[start Material for this task]

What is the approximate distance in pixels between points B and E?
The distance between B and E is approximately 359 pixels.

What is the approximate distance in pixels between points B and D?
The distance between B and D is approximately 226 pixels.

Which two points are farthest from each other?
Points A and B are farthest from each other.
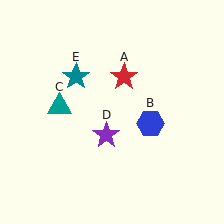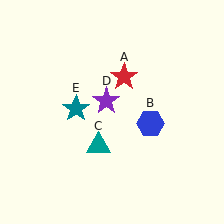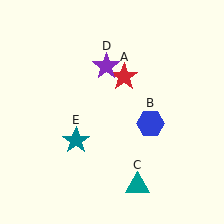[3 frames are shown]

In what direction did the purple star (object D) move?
The purple star (object D) moved up.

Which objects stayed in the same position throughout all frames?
Red star (object A) and blue hexagon (object B) remained stationary.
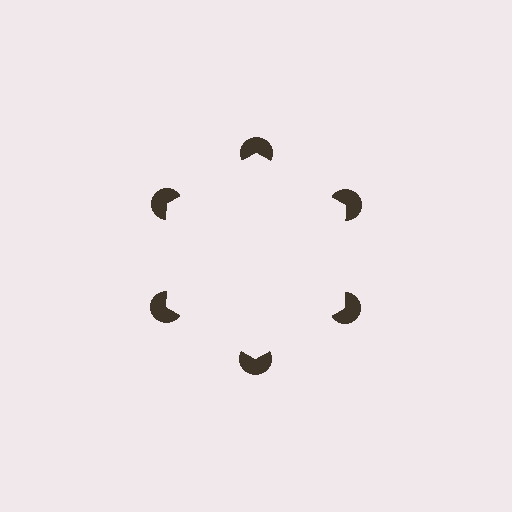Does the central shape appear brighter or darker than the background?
It typically appears slightly brighter than the background, even though no actual brightness change is drawn.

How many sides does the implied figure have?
6 sides.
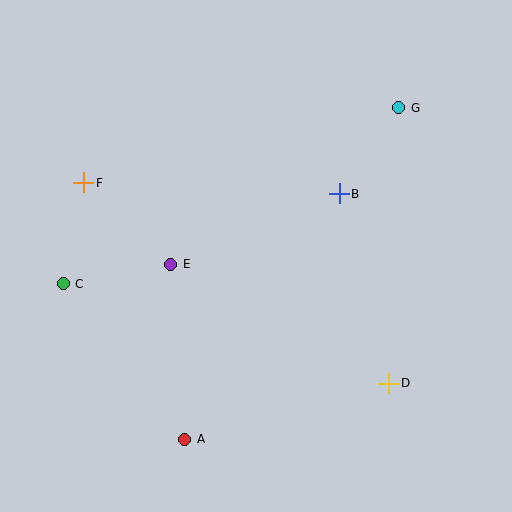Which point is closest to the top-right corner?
Point G is closest to the top-right corner.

[end Material for this task]

_What you will do_:
Copy each line in full and exactly, omitting any picture.

_Solution_:
What is the approximate distance in pixels between points B and E?
The distance between B and E is approximately 359 pixels.

What is the approximate distance in pixels between points B and D?
The distance between B and D is approximately 226 pixels.

Which two points are farthest from each other?
Points A and B are farthest from each other.
[3 frames are shown]

In what direction did the purple star (object D) move?
The purple star (object D) moved up.

Which objects stayed in the same position throughout all frames?
Red star (object A) and blue hexagon (object B) remained stationary.
Does the central shape appear brighter or darker than the background?
It typically appears slightly brighter than the background, even though no actual brightness change is drawn.

How many sides does the implied figure have?
6 sides.
Which point is closest to the top-right corner?
Point G is closest to the top-right corner.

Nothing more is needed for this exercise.